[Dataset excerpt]
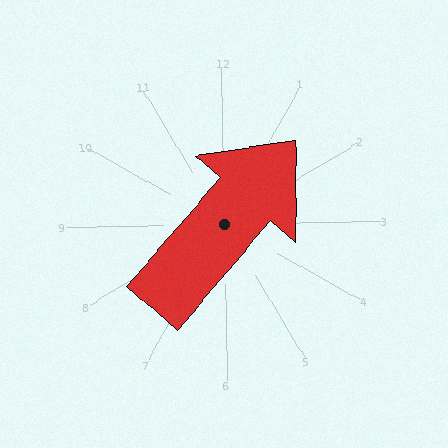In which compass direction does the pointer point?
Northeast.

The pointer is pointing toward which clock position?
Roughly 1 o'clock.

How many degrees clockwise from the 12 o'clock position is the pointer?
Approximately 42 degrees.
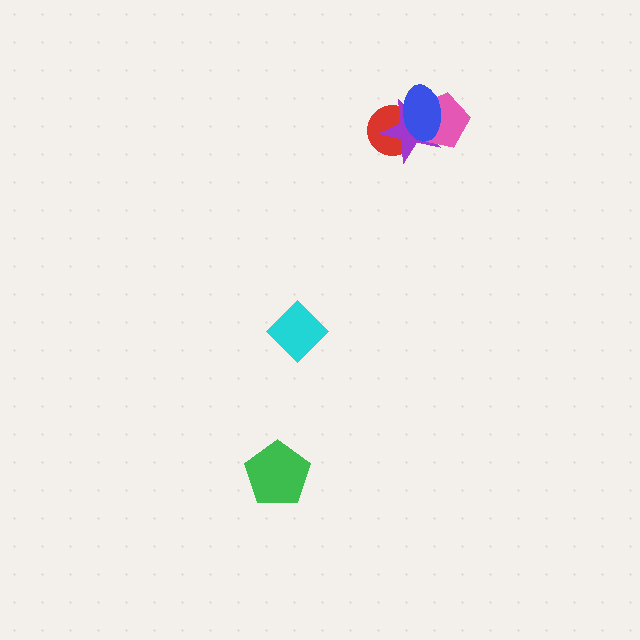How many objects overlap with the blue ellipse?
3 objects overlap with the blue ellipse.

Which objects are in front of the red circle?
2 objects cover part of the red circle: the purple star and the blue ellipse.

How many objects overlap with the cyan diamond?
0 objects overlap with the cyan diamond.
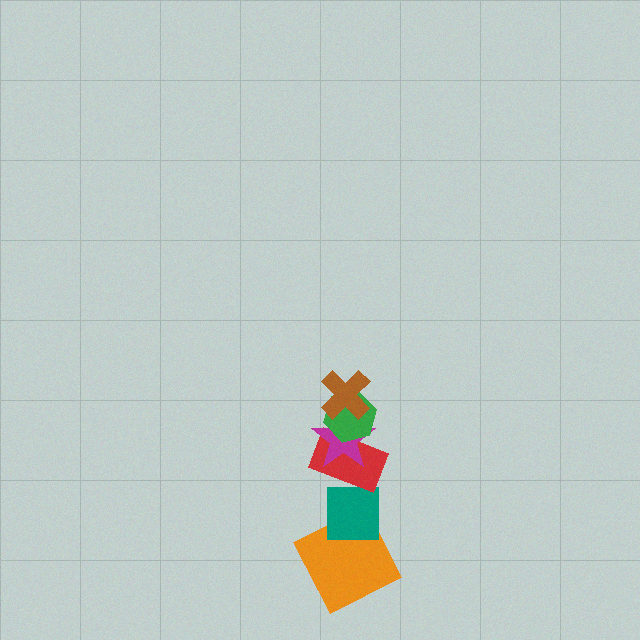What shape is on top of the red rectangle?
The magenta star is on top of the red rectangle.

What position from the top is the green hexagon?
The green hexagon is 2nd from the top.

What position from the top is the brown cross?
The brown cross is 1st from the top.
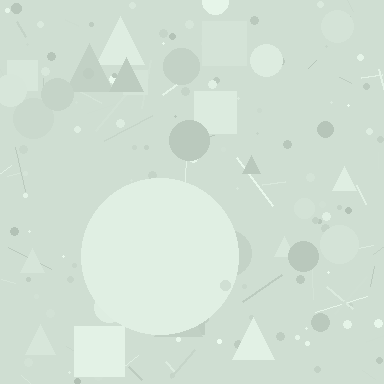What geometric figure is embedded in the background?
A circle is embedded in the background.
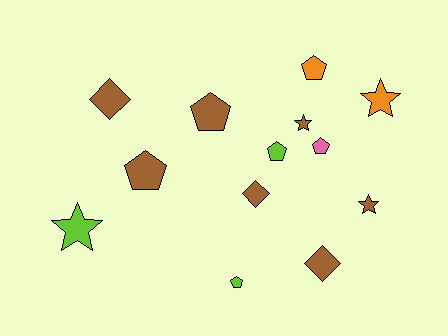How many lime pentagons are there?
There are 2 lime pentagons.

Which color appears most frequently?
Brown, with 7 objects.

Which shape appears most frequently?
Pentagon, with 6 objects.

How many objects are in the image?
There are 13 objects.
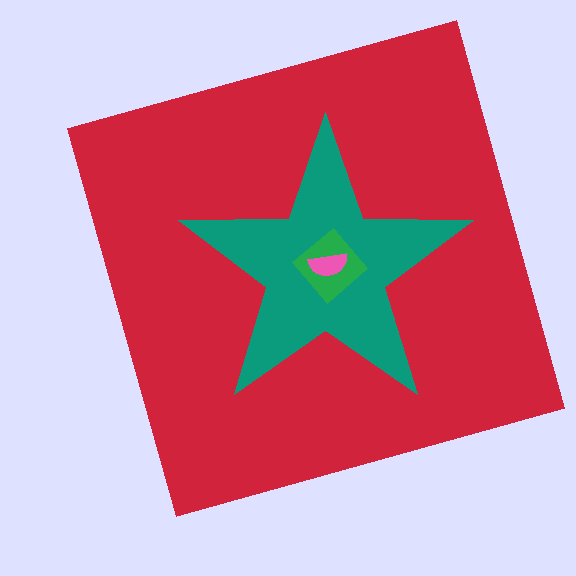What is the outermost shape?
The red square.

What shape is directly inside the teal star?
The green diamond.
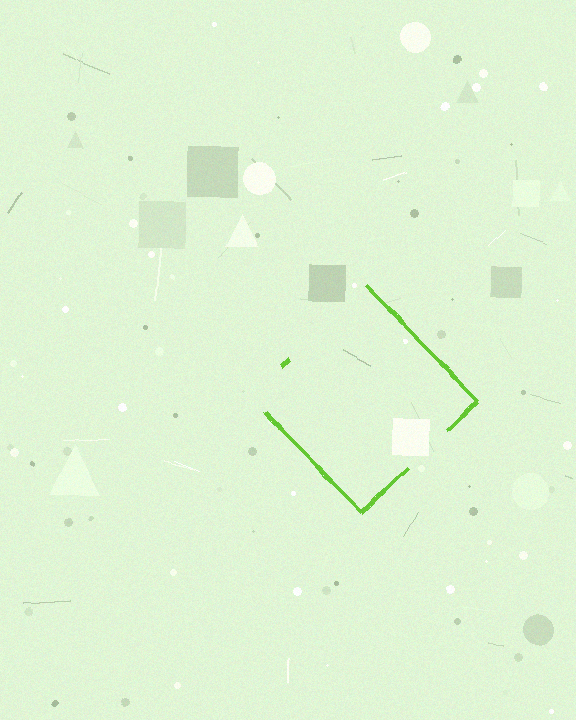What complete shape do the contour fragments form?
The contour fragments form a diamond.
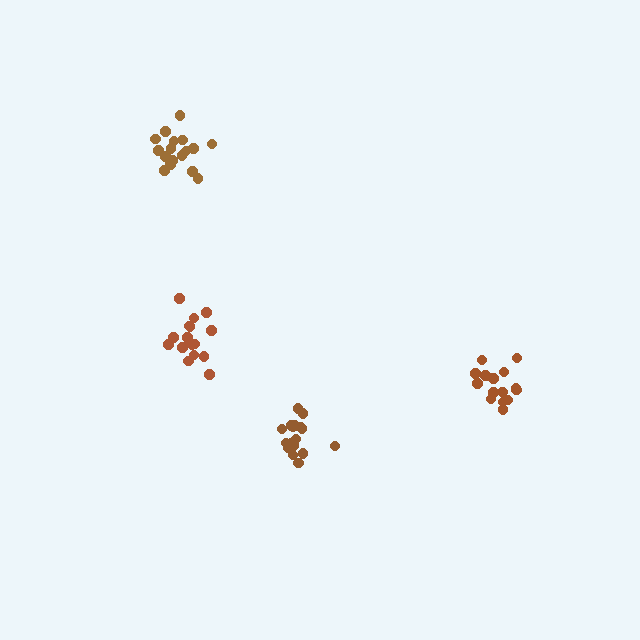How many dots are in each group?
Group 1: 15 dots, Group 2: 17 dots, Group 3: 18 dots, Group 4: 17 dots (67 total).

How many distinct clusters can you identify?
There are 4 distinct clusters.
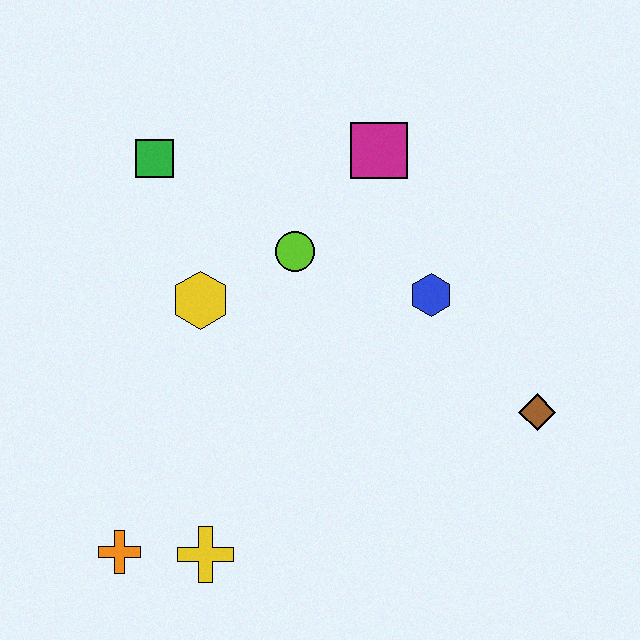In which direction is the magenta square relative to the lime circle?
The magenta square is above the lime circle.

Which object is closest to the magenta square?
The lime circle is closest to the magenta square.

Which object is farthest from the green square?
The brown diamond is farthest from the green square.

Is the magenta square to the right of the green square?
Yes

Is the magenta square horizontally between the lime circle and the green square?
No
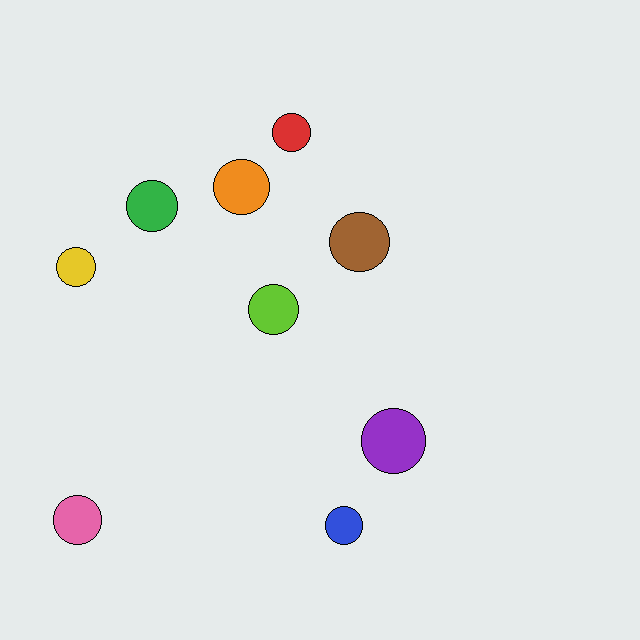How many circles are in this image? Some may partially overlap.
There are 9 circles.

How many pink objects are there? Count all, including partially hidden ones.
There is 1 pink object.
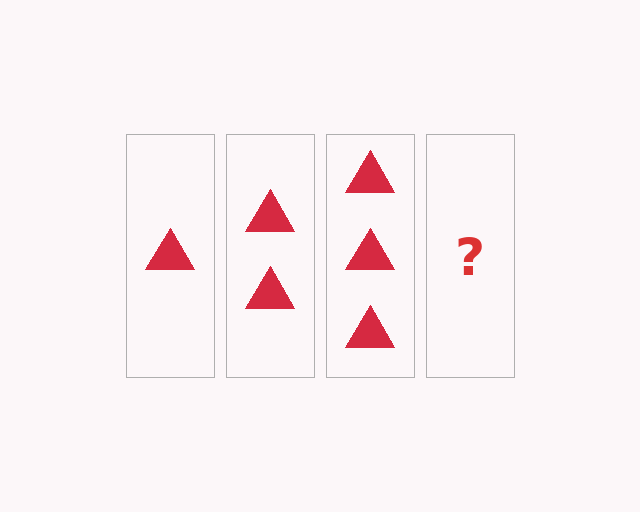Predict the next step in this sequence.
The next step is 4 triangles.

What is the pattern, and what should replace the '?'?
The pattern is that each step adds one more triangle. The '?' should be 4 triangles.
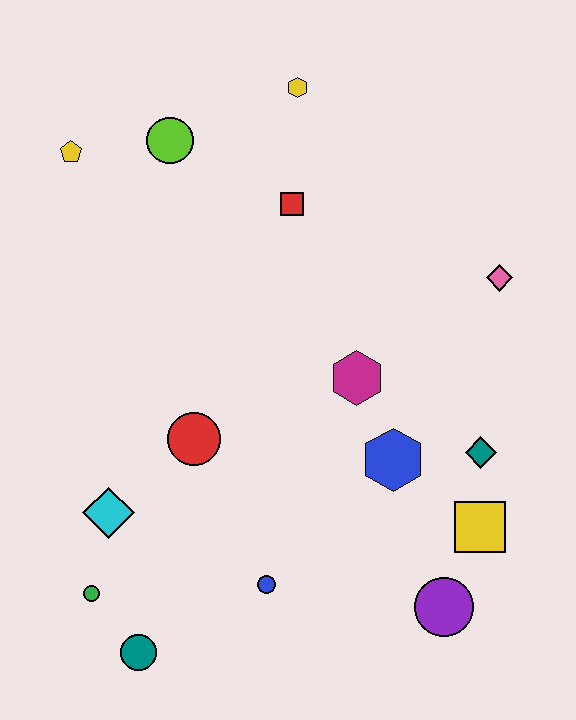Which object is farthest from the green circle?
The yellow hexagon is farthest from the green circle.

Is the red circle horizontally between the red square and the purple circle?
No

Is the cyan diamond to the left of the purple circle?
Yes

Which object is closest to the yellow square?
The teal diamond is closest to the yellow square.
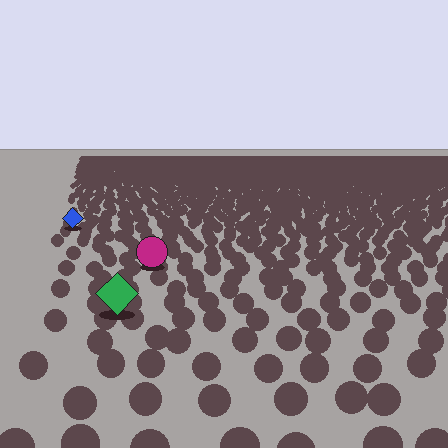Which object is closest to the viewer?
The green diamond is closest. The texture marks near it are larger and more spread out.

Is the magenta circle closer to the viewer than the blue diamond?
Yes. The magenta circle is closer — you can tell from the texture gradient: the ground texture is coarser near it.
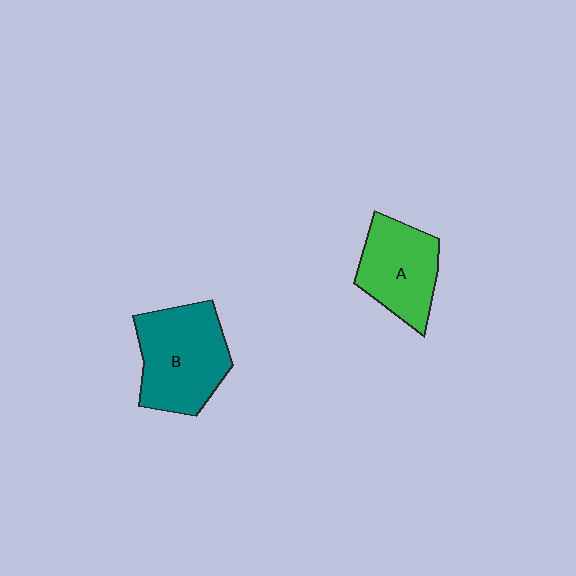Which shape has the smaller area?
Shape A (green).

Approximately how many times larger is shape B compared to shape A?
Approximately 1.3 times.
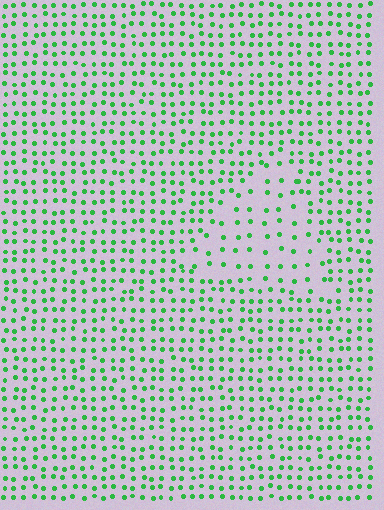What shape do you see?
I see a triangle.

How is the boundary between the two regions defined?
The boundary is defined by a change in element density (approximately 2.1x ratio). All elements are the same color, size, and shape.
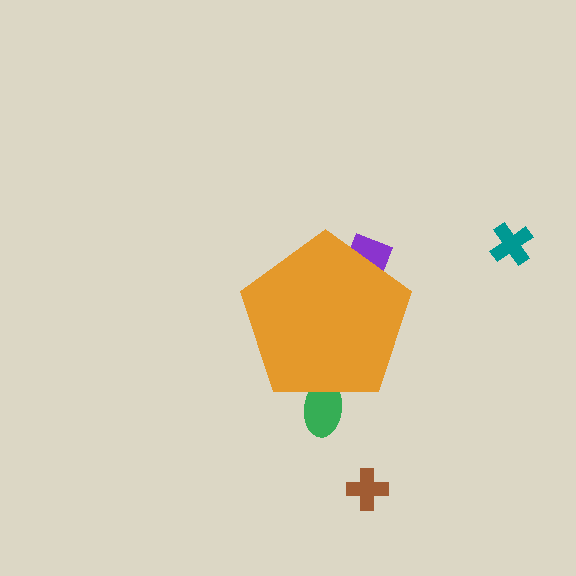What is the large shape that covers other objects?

TASK DESCRIPTION
The listing above must be printed again exactly, minus its pictures.

EXERCISE OUTPUT
In which compass direction does the pointer point?
Northeast.

The pointer is pointing toward which clock position?
Roughly 1 o'clock.

How many degrees clockwise from the 12 o'clock position is the pointer?
Approximately 42 degrees.
How many objects overlap with the blue ellipse?
3 objects overlap with the blue ellipse.

Which objects are in front of the red circle?
2 objects cover part of the red circle: the purple star and the blue ellipse.

How many objects overlap with the cyan diamond?
0 objects overlap with the cyan diamond.
What shape is on top of the red rectangle?
The magenta star is on top of the red rectangle.

What position from the top is the green hexagon?
The green hexagon is 2nd from the top.

What position from the top is the brown cross?
The brown cross is 1st from the top.
What geometric figure is embedded in the background?
A circle is embedded in the background.
How many lime pentagons are there?
There are 2 lime pentagons.

Which color appears most frequently?
Brown, with 7 objects.

Which shape appears most frequently?
Pentagon, with 6 objects.

How many objects are in the image?
There are 13 objects.
What is the outermost shape?
The red square.

What shape is directly inside the teal star?
The green diamond.
What complete shape do the contour fragments form?
The contour fragments form a diamond.
How many dots are in each group?
Group 1: 15 dots, Group 2: 17 dots, Group 3: 18 dots, Group 4: 17 dots (67 total).

How many distinct clusters can you identify?
There are 4 distinct clusters.
In which direction is the magenta square relative to the lime circle?
The magenta square is above the lime circle.

Which object is closest to the magenta square?
The lime circle is closest to the magenta square.

Which object is farthest from the green square?
The brown diamond is farthest from the green square.

Is the magenta square to the right of the green square?
Yes

Is the magenta square horizontally between the lime circle and the green square?
No
How many circles are in this image? Some may partially overlap.
There are 9 circles.

How many pink objects are there? Count all, including partially hidden ones.
There is 1 pink object.
Predict the next step in this sequence.
The next step is 4 triangles.

What is the pattern, and what should replace the '?'?
The pattern is that each step adds one more triangle. The '?' should be 4 triangles.
Which object is farthest from the green circle?
The yellow hexagon is farthest from the green circle.

Is the red circle horizontally between the red square and the purple circle?
No

Is the cyan diamond to the left of the purple circle?
Yes

Which object is closest to the yellow square?
The teal diamond is closest to the yellow square.
Which object is closest to the viewer?
The green diamond is closest. The texture marks near it are larger and more spread out.

Is the magenta circle closer to the viewer than the blue diamond?
Yes. The magenta circle is closer — you can tell from the texture gradient: the ground texture is coarser near it.
Which shape has the smaller area?
Shape A (green).

Approximately how many times larger is shape B compared to shape A?
Approximately 1.3 times.
What shape do you see?
I see a triangle.

How is the boundary between the two regions defined?
The boundary is defined by a change in element density (approximately 2.1x ratio). All elements are the same color, size, and shape.
What is the large shape that covers other objects?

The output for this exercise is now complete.